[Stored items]
----------

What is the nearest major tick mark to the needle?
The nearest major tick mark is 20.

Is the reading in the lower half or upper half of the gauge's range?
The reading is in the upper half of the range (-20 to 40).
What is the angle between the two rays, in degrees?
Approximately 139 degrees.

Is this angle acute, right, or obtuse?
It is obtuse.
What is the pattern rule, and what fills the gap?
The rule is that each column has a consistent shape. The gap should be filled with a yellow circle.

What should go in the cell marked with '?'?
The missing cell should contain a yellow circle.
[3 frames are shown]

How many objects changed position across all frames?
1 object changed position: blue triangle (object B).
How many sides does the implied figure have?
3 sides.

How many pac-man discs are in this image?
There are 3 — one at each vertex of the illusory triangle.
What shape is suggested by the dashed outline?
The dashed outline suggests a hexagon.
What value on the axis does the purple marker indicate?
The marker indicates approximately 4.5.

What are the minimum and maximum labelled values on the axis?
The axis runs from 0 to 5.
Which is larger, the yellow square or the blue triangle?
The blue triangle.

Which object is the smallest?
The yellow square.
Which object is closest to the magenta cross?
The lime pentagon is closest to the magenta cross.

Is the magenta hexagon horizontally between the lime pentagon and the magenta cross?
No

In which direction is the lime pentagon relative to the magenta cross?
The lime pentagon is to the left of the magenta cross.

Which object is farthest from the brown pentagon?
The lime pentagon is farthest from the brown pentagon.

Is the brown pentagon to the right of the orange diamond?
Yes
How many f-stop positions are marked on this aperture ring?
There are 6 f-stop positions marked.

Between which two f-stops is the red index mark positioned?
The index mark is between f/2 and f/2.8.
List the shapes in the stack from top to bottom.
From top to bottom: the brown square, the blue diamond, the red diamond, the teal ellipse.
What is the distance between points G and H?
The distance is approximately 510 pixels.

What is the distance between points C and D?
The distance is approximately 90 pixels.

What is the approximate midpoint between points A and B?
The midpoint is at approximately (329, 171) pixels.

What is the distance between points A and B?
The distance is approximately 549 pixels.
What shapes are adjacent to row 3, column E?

----------

▶ _SHORT PROBLEM_
Your task is to extract all of the records exactly.

▶ _ANSWER FOR THIS EXERCISE_
What is the nearest major tick mark to the needle?
The nearest major tick mark is 20.

Is the reading in the lower half or upper half of the gauge's range?
The reading is in the upper half of the range (-20 to 40).
What is the angle between the two rays, in degrees?
Approximately 139 degrees.

Is this angle acute, right, or obtuse?
It is obtuse.
What is the pattern rule, and what fills the gap?
The rule is that each column has a consistent shape. The gap should be filled with a yellow circle.

What should go in the cell marked with '?'?
The missing cell should contain a yellow circle.
[3 frames are shown]

How many objects changed position across all frames?
1 object changed position: blue triangle (object B).
How many sides does the implied figure have?
3 sides.

How many pac-man discs are in this image?
There are 3 — one at each vertex of the illusory triangle.
What shape is suggested by the dashed outline?
The dashed outline suggests a hexagon.
What value on the axis does the purple marker indicate?
The marker indicates approximately 4.5.

What are the minimum and maximum labelled values on the axis?
The axis runs from 0 to 5.
Which is larger, the yellow square or the blue triangle?
The blue triangle.

Which object is the smallest?
The yellow square.
Which object is closest to the magenta cross?
The lime pentagon is closest to the magenta cross.

Is the magenta hexagon horizontally between the lime pentagon and the magenta cross?
No

In which direction is the lime pentagon relative to the magenta cross?
The lime pentagon is to the left of the magenta cross.

Which object is farthest from the brown pentagon?
The lime pentagon is farthest from the brown pentagon.

Is the brown pentagon to the right of the orange diamond?
Yes
How many f-stop positions are marked on this aperture ring?
There are 6 f-stop positions marked.

Between which two f-stops is the red index mark positioned?
The index mark is between f/2 and f/2.8.
List the shapes in the stack from top to bottom.
From top to bottom: the brown square, the blue diamond, the red diamond, the teal ellipse.
What is the distance between points G and H?
The distance is approximately 510 pixels.

What is the distance between points C and D?
The distance is approximately 90 pixels.

What is the approximate midpoint between points A and B?
The midpoint is at approximately (329, 171) pixels.

What is the distance between points A and B?
The distance is approximately 549 pixels.
What shapes are adjacent to row 3, column E?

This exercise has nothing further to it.